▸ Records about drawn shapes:
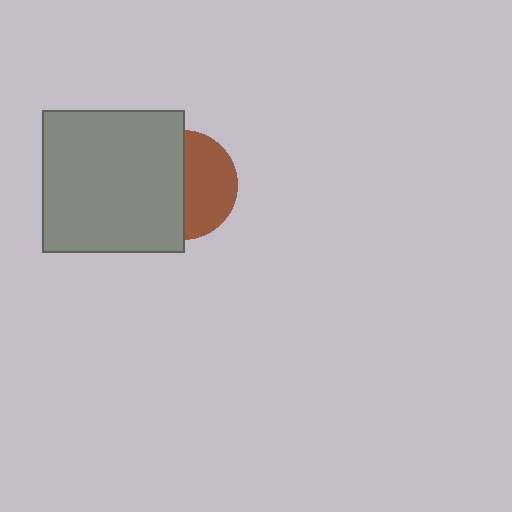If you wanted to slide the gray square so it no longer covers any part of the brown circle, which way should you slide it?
Slide it left — that is the most direct way to separate the two shapes.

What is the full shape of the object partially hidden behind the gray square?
The partially hidden object is a brown circle.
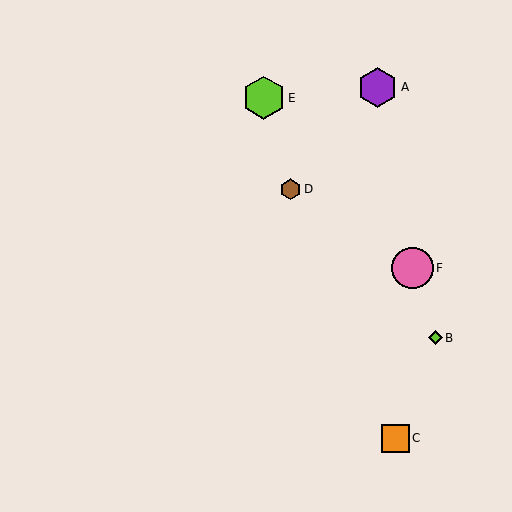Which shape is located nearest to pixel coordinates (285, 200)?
The brown hexagon (labeled D) at (290, 189) is nearest to that location.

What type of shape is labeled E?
Shape E is a lime hexagon.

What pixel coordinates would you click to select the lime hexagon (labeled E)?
Click at (264, 98) to select the lime hexagon E.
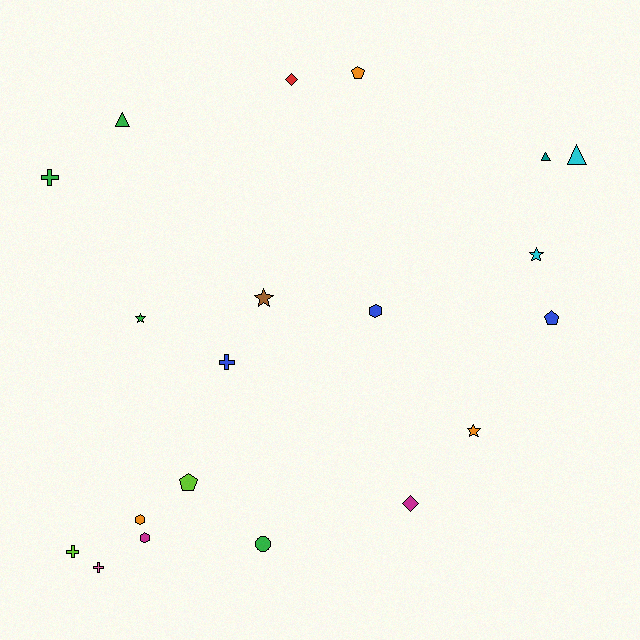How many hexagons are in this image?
There are 3 hexagons.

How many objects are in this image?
There are 20 objects.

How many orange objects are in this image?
There are 3 orange objects.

▸ WHAT IS REQUIRED:
Copy every entry exactly as written. Pictures are excluded.

▸ OUTPUT:
If you wanted to slide the gray square so it no longer covers any part of the brown circle, which way should you slide it?
Slide it left — that is the most direct way to separate the two shapes.

What is the full shape of the object partially hidden behind the gray square?
The partially hidden object is a brown circle.
Which shape is located nearest to pixel coordinates (285, 200)?
The brown hexagon (labeled D) at (290, 189) is nearest to that location.

What type of shape is labeled E?
Shape E is a lime hexagon.

What pixel coordinates would you click to select the lime hexagon (labeled E)?
Click at (264, 98) to select the lime hexagon E.
How many hexagons are in this image?
There are 3 hexagons.

How many objects are in this image?
There are 20 objects.

How many orange objects are in this image?
There are 3 orange objects.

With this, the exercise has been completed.